─── Source material ───
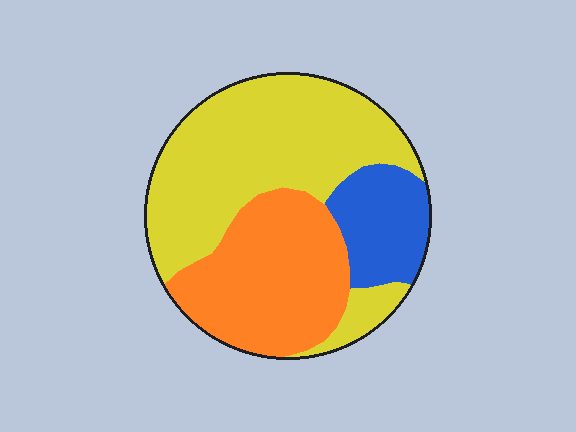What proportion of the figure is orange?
Orange covers 33% of the figure.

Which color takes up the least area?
Blue, at roughly 15%.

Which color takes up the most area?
Yellow, at roughly 50%.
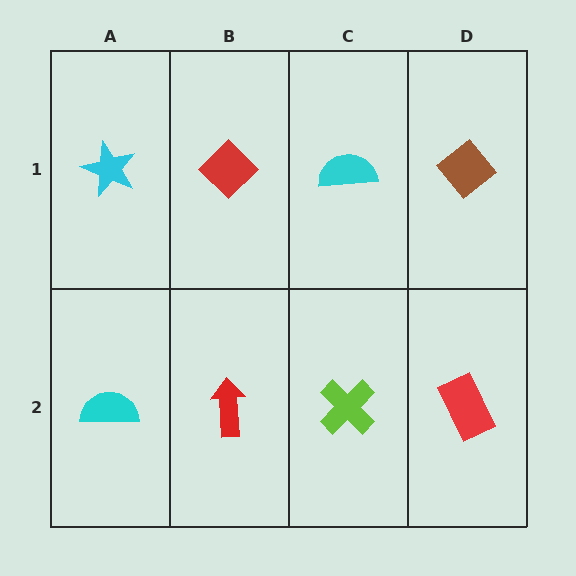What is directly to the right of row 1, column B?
A cyan semicircle.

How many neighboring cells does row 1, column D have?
2.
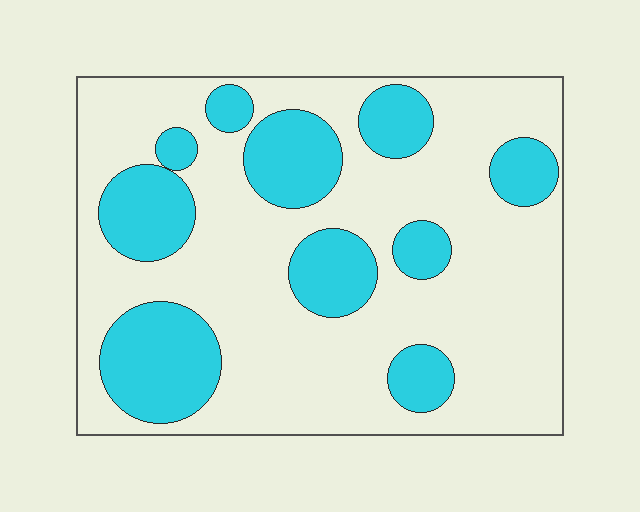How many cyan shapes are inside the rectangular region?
10.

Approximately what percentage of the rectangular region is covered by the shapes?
Approximately 30%.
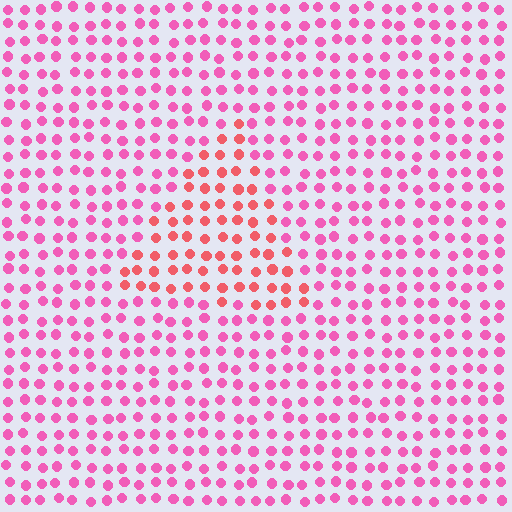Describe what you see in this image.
The image is filled with small pink elements in a uniform arrangement. A triangle-shaped region is visible where the elements are tinted to a slightly different hue, forming a subtle color boundary.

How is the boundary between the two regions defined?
The boundary is defined purely by a slight shift in hue (about 32 degrees). Spacing, size, and orientation are identical on both sides.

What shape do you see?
I see a triangle.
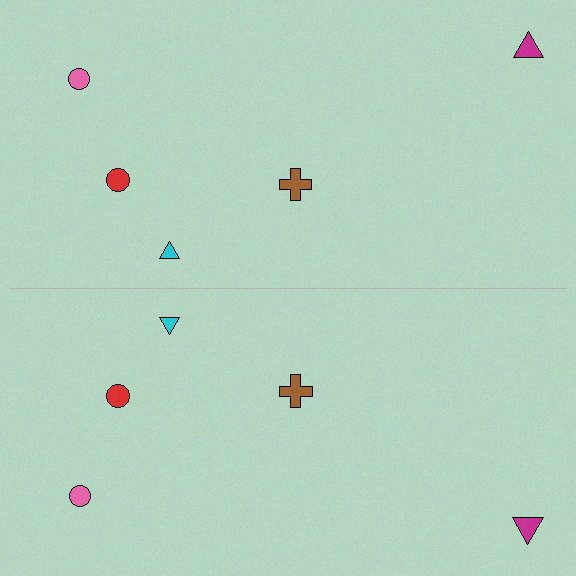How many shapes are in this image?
There are 10 shapes in this image.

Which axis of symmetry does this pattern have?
The pattern has a horizontal axis of symmetry running through the center of the image.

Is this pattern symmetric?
Yes, this pattern has bilateral (reflection) symmetry.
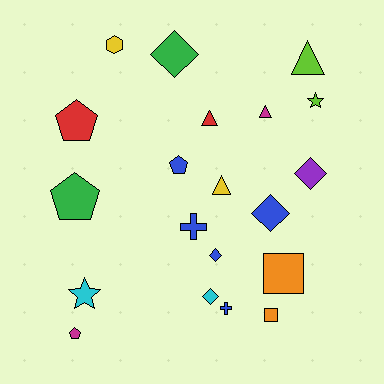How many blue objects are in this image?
There are 5 blue objects.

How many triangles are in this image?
There are 4 triangles.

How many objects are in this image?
There are 20 objects.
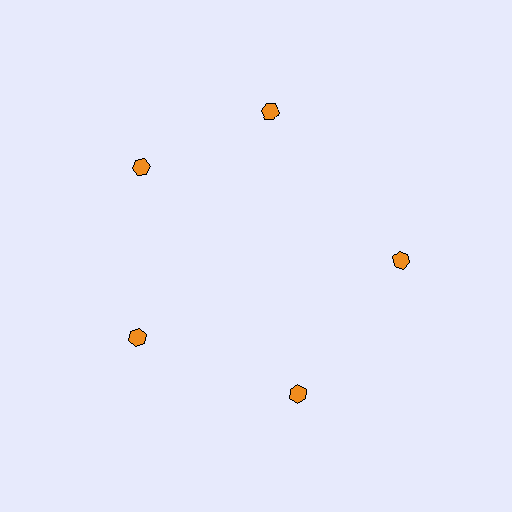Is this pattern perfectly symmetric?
No. The 5 orange hexagons are arranged in a ring, but one element near the 1 o'clock position is rotated out of alignment along the ring, breaking the 5-fold rotational symmetry.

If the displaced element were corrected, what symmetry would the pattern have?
It would have 5-fold rotational symmetry — the pattern would map onto itself every 72 degrees.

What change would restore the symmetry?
The symmetry would be restored by rotating it back into even spacing with its neighbors so that all 5 hexagons sit at equal angles and equal distance from the center.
───
Work order —
If a record holds a picture, drop the picture and return the rest of it exactly.

Problem solution —
What proportion of the figure is orange?
Orange covers 33% of the figure.

Which color takes up the least area?
Blue, at roughly 15%.

Which color takes up the most area?
Yellow, at roughly 50%.
What is directly to the right of row 1, column B?
A cyan semicircle.

How many neighboring cells does row 1, column D have?
2.
How many cyan shapes are inside the rectangular region?
10.

Approximately what percentage of the rectangular region is covered by the shapes?
Approximately 30%.
Describe what you see in this image.
The image is filled with small pink elements in a uniform arrangement. A triangle-shaped region is visible where the elements are tinted to a slightly different hue, forming a subtle color boundary.

How is the boundary between the two regions defined?
The boundary is defined purely by a slight shift in hue (about 32 degrees). Spacing, size, and orientation are identical on both sides.

What shape do you see?
I see a triangle.
How many shapes are in this image?
There are 10 shapes in this image.

Which axis of symmetry does this pattern have?
The pattern has a horizontal axis of symmetry running through the center of the image.

Is this pattern symmetric?
Yes, this pattern has bilateral (reflection) symmetry.
How many blue objects are in this image?
There are 5 blue objects.

How many triangles are in this image?
There are 4 triangles.

How many objects are in this image?
There are 20 objects.
Is this pattern perfectly symmetric?
No. The 5 orange hexagons are arranged in a ring, but one element near the 1 o'clock position is rotated out of alignment along the ring, breaking the 5-fold rotational symmetry.

If the displaced element were corrected, what symmetry would the pattern have?
It would have 5-fold rotational symmetry — the pattern would map onto itself every 72 degrees.

What change would restore the symmetry?
The symmetry would be restored by rotating it back into even spacing with its neighbors so that all 5 hexagons sit at equal angles and equal distance from the center.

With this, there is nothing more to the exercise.